=== What this task involves ===
Look for the line with "What is the distance between points A and B?" in the entries below, then extract that line and all lines after it exactly, with pictures left out.

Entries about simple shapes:
........
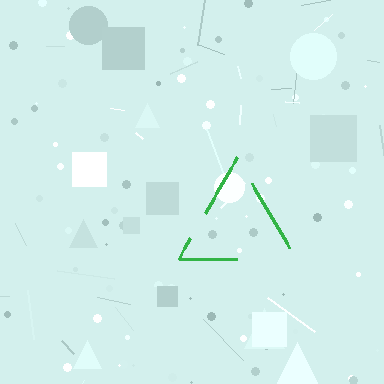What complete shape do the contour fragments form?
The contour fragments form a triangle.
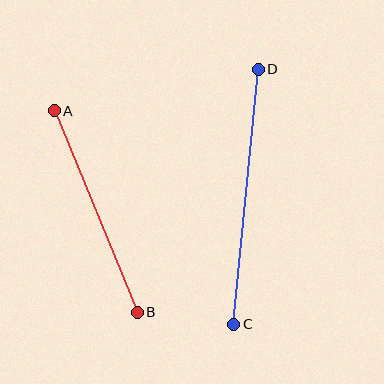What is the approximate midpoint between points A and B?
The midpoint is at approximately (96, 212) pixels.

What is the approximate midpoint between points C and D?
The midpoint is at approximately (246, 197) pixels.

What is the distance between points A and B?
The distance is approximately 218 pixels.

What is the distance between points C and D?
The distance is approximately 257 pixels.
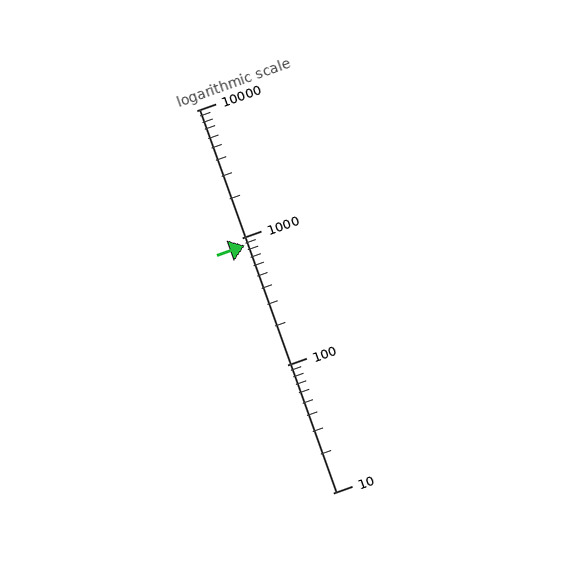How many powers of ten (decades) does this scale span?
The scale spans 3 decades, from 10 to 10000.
........
=== Exercise answer ===
What is the distance between points A and B?
The distance is approximately 218 pixels.

What is the distance between points C and D?
The distance is approximately 257 pixels.
How many powers of ten (decades) does this scale span?
The scale spans 3 decades, from 10 to 10000.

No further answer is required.